• Task: Please reproduce all of the data below exactly, leaving each picture out.

• Supplied entries:
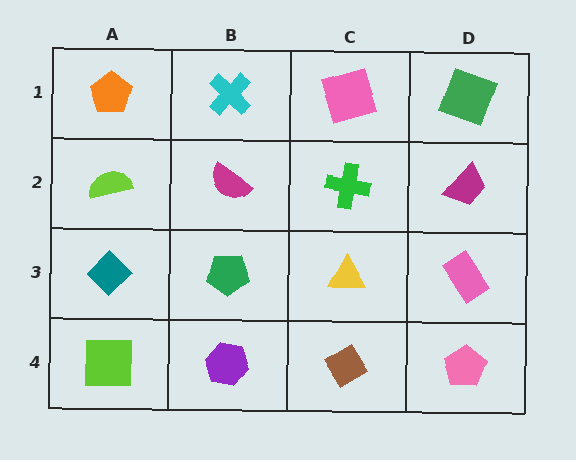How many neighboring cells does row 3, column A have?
3.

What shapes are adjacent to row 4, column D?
A pink rectangle (row 3, column D), a brown diamond (row 4, column C).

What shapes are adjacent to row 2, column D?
A green square (row 1, column D), a pink rectangle (row 3, column D), a green cross (row 2, column C).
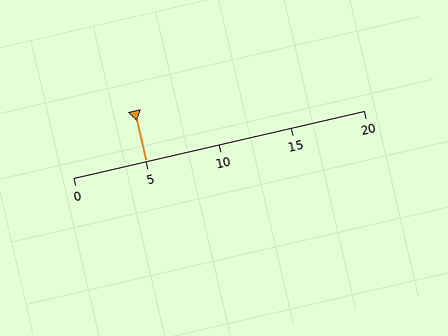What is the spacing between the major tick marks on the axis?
The major ticks are spaced 5 apart.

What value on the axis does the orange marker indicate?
The marker indicates approximately 5.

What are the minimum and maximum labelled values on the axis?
The axis runs from 0 to 20.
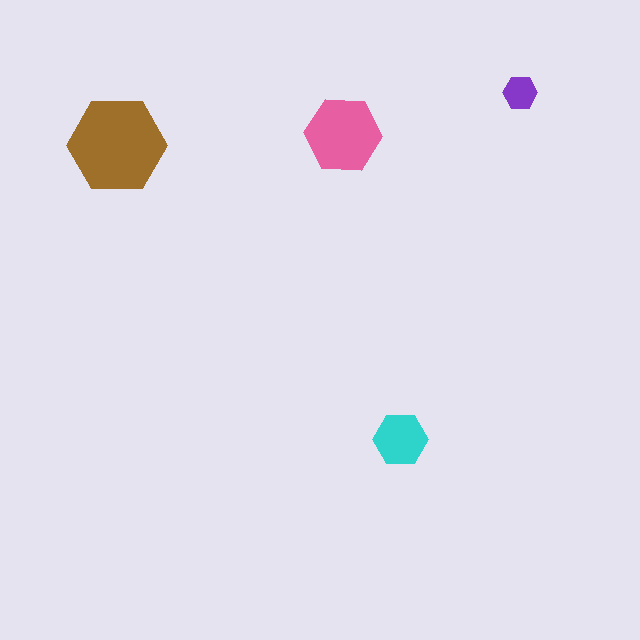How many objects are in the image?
There are 4 objects in the image.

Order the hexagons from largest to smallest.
the brown one, the pink one, the cyan one, the purple one.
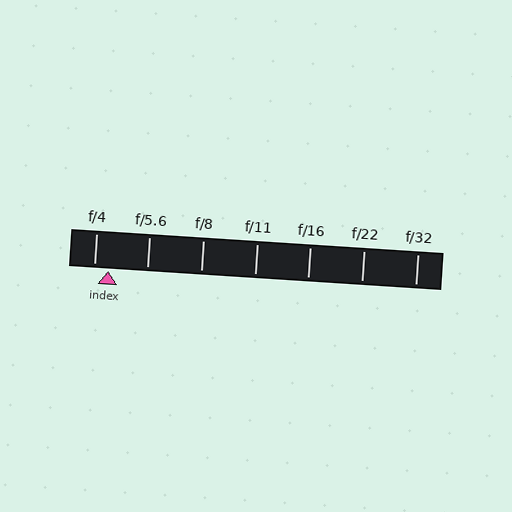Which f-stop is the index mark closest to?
The index mark is closest to f/4.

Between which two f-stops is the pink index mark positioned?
The index mark is between f/4 and f/5.6.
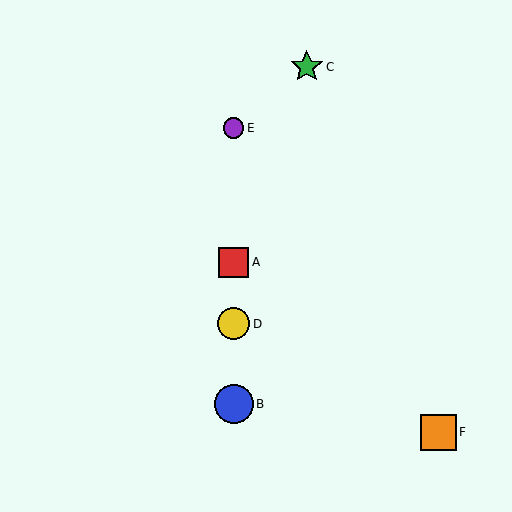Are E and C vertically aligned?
No, E is at x≈234 and C is at x≈307.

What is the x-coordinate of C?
Object C is at x≈307.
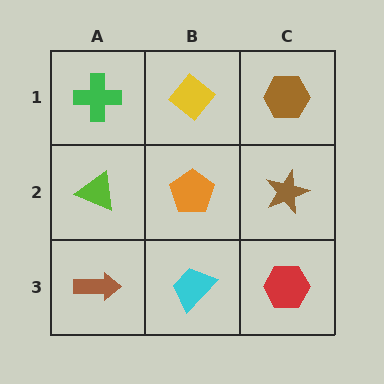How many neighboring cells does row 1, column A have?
2.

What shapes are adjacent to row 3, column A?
A lime triangle (row 2, column A), a cyan trapezoid (row 3, column B).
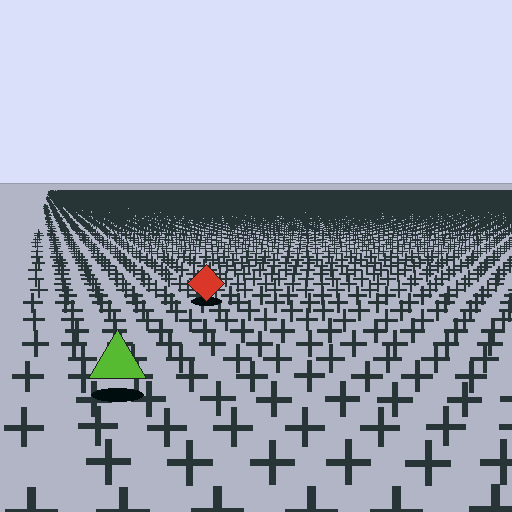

• Answer section:
How many neighboring cells does row 3, column A have?
3.

What shapes are adjacent to row 4, column D?
A pink rectangle (row 3, column D), a brown diamond (row 4, column C).

What shapes are adjacent to row 2, column D?
A green square (row 1, column D), a pink rectangle (row 3, column D), a green cross (row 2, column C).
What is the spacing between the major tick marks on the axis?
The major ticks are spaced 5 apart.

What value on the axis does the orange marker indicate?
The marker indicates approximately 5.

What are the minimum and maximum labelled values on the axis?
The axis runs from 0 to 20.
How many objects are in the image?
There are 4 objects in the image.

Order the hexagons from largest to smallest.
the brown one, the pink one, the cyan one, the purple one.
Which f-stop is the index mark closest to?
The index mark is closest to f/4.

Between which two f-stops is the pink index mark positioned?
The index mark is between f/4 and f/5.6.
Are E and C vertically aligned?
No, E is at x≈234 and C is at x≈307.

What is the x-coordinate of C?
Object C is at x≈307.
How many neighboring cells does row 1, column A have?
2.

What shapes are adjacent to row 3, column A?
A lime triangle (row 2, column A), a cyan trapezoid (row 3, column B).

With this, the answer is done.